Data section:
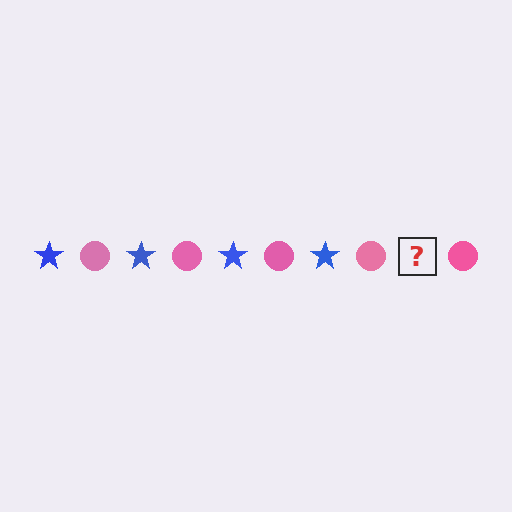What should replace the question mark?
The question mark should be replaced with a blue star.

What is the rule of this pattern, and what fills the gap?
The rule is that the pattern alternates between blue star and pink circle. The gap should be filled with a blue star.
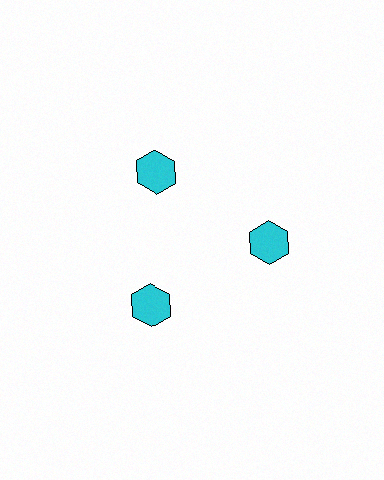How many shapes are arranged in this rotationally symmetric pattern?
There are 3 shapes, arranged in 3 groups of 1.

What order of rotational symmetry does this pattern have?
This pattern has 3-fold rotational symmetry.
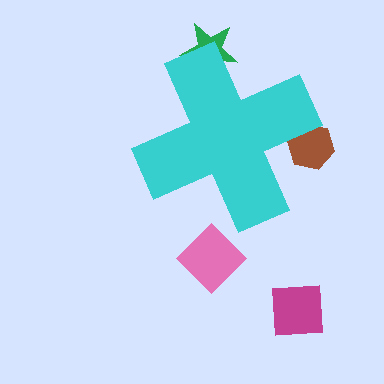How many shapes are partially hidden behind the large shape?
2 shapes are partially hidden.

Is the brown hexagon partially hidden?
Yes, the brown hexagon is partially hidden behind the cyan cross.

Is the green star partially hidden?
Yes, the green star is partially hidden behind the cyan cross.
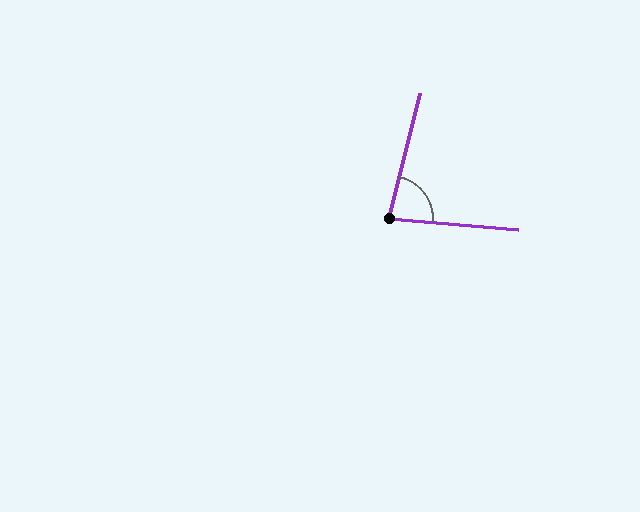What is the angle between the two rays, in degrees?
Approximately 81 degrees.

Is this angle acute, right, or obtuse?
It is acute.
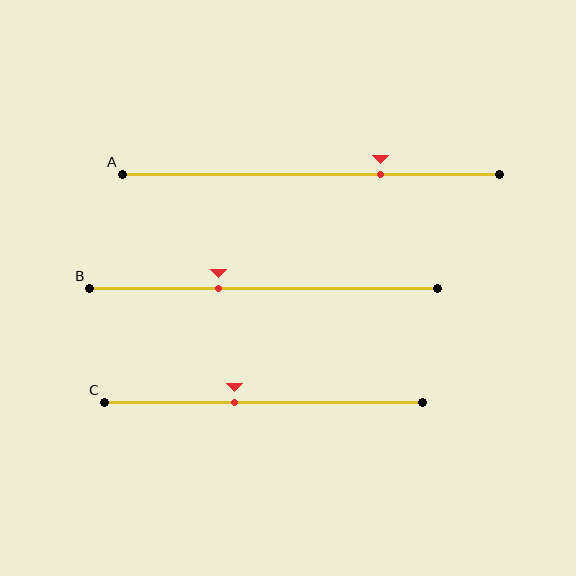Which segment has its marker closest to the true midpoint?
Segment C has its marker closest to the true midpoint.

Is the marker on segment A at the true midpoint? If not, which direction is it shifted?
No, the marker on segment A is shifted to the right by about 18% of the segment length.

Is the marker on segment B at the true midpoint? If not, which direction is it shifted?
No, the marker on segment B is shifted to the left by about 13% of the segment length.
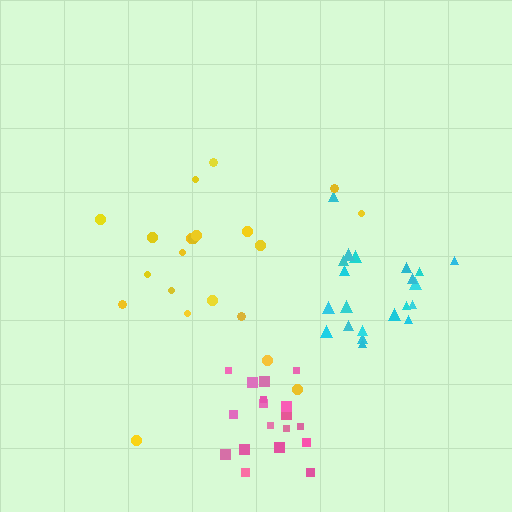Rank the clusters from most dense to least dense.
pink, cyan, yellow.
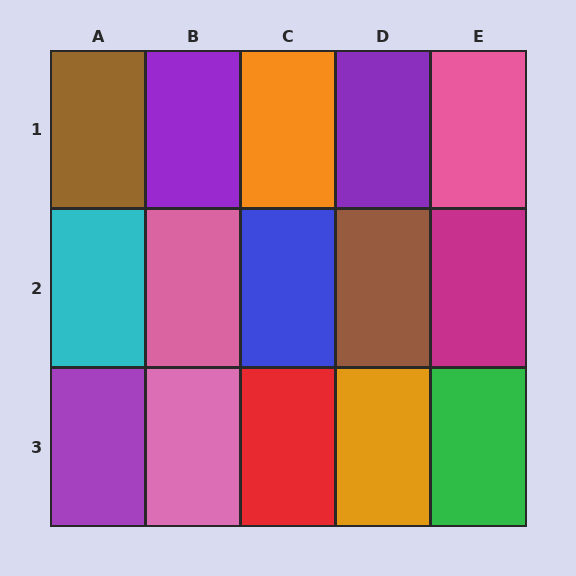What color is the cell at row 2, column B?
Pink.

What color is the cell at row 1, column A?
Brown.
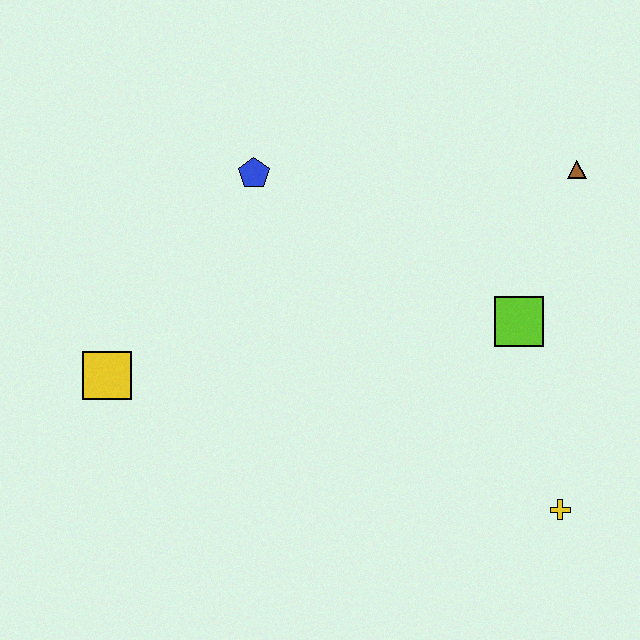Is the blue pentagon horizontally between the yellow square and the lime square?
Yes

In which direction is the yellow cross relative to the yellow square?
The yellow cross is to the right of the yellow square.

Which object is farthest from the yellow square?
The brown triangle is farthest from the yellow square.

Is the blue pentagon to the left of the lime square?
Yes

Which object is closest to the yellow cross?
The lime square is closest to the yellow cross.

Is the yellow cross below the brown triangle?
Yes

The task: From the line containing "Is this angle acute, right, or obtuse?" to the end of the data above, give those lines again verbatim, with both endpoints included and no images.

Output for this exercise:
Is this angle acute, right, or obtuse?
It is acute.
Which segment has its marker closest to the true midpoint?
Segment C has its marker closest to the true midpoint.

Is the marker on segment A at the true midpoint? If not, which direction is it shifted?
No, the marker on segment A is shifted to the right by about 18% of the segment length.

Is the marker on segment B at the true midpoint? If not, which direction is it shifted?
No, the marker on segment B is shifted to the left by about 13% of the segment length.
Rank the clusters from most dense to least dense.
pink, cyan, yellow.
What color is the cell at row 2, column B?
Pink.

What color is the cell at row 1, column A?
Brown.
Is the blue pentagon horizontally between the yellow square and the lime square?
Yes

In which direction is the yellow cross relative to the yellow square?
The yellow cross is to the right of the yellow square.

Which object is farthest from the yellow square?
The brown triangle is farthest from the yellow square.

Is the blue pentagon to the left of the lime square?
Yes

Which object is closest to the yellow cross?
The lime square is closest to the yellow cross.

Is the yellow cross below the brown triangle?
Yes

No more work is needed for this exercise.